BRIEF:
A partial copy is required: transcribe exactly the lines from the one containing "What is the" through the last line below, without any pictures.

RECORDS FOR THIS EXERCISE:
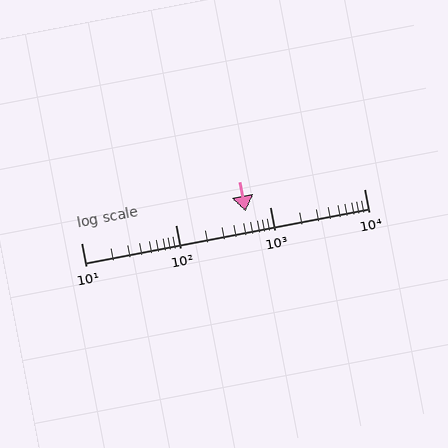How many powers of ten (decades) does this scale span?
The scale spans 3 decades, from 10 to 10000.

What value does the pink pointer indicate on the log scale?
The pointer indicates approximately 550.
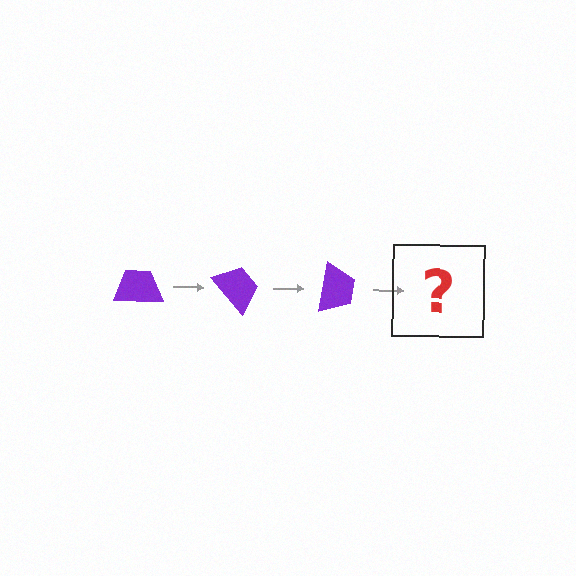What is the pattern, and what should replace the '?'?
The pattern is that the trapezoid rotates 50 degrees clockwise each step. The '?' should be a purple trapezoid rotated 150 degrees clockwise.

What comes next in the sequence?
The next element should be a purple trapezoid rotated 150 degrees clockwise.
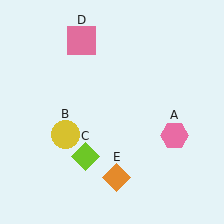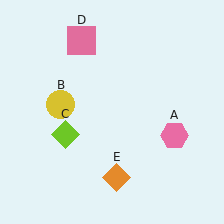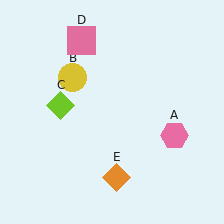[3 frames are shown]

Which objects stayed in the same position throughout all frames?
Pink hexagon (object A) and pink square (object D) and orange diamond (object E) remained stationary.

RESULT:
What is the pattern, and what should replace the '?'?
The pattern is that the trapezoid rotates 50 degrees clockwise each step. The '?' should be a purple trapezoid rotated 150 degrees clockwise.

What comes next in the sequence?
The next element should be a purple trapezoid rotated 150 degrees clockwise.
[3 frames are shown]

Which objects stayed in the same position throughout all frames?
Pink hexagon (object A) and pink square (object D) and orange diamond (object E) remained stationary.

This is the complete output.